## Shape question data
* BEGIN *

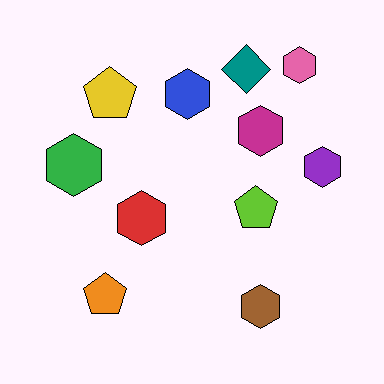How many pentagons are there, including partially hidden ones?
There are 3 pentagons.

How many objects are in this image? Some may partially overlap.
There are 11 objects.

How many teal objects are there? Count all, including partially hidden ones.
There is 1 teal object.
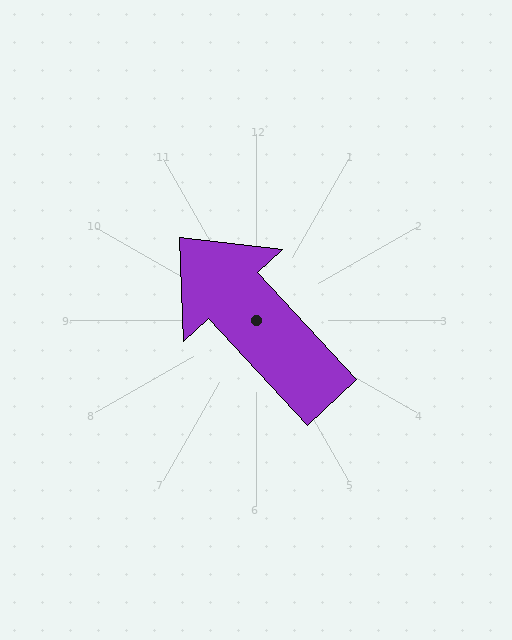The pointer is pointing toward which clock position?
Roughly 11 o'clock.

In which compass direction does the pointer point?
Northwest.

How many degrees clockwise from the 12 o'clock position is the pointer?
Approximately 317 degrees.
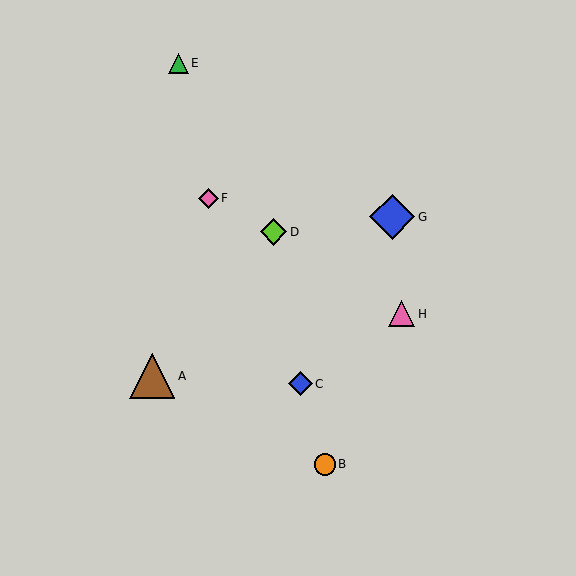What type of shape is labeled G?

* END *

Go through the listing above and quote it exactly, apart from its images.

How many pentagons are there, including partially hidden ones?
There are 3 pentagons.

How many objects are in this image? Some may partially overlap.
There are 11 objects.

How many teal objects are there? Count all, including partially hidden ones.
There is 1 teal object.
The pointer is pointing toward which clock position?
Roughly 11 o'clock.

In which compass direction does the pointer point?
Northwest.

How many degrees clockwise from the 12 o'clock position is the pointer?
Approximately 317 degrees.
What type of shape is labeled G?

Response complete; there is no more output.